[start Data records]
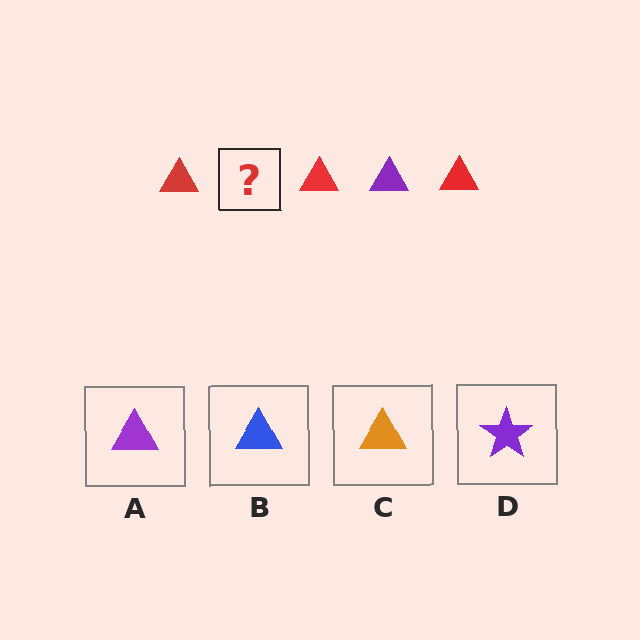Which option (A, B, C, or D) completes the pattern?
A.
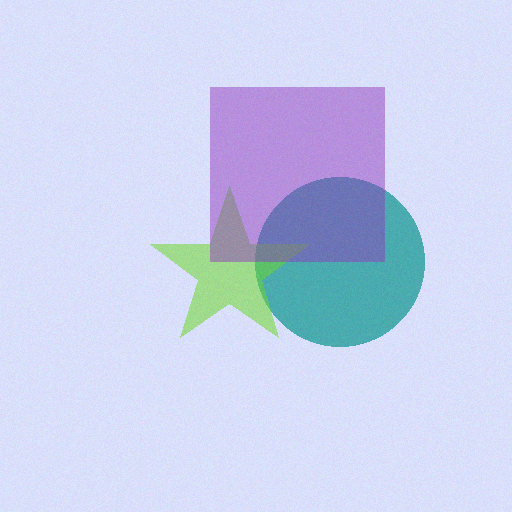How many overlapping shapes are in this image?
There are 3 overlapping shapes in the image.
[end Data records]
[start Data records]
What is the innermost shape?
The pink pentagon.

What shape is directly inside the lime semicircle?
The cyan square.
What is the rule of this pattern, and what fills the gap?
[end Data records]
[start Data records]
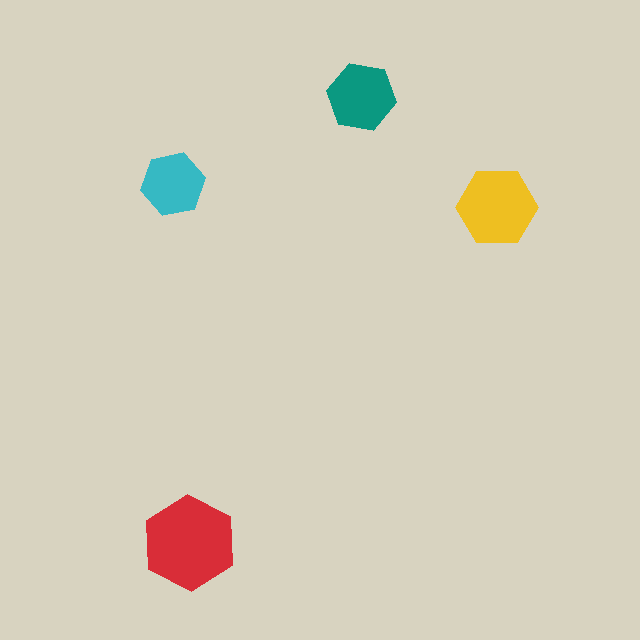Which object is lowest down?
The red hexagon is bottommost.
[end Data records]
Exercise task
From the listing above, output exactly the run of lines that starts with the line containing "What shape is" and ends with the line containing "What is the rule".

Result of the exercise
What shape is directly inside the lime semicircle?
The cyan square.
What is the rule of this pattern, and what fills the gap?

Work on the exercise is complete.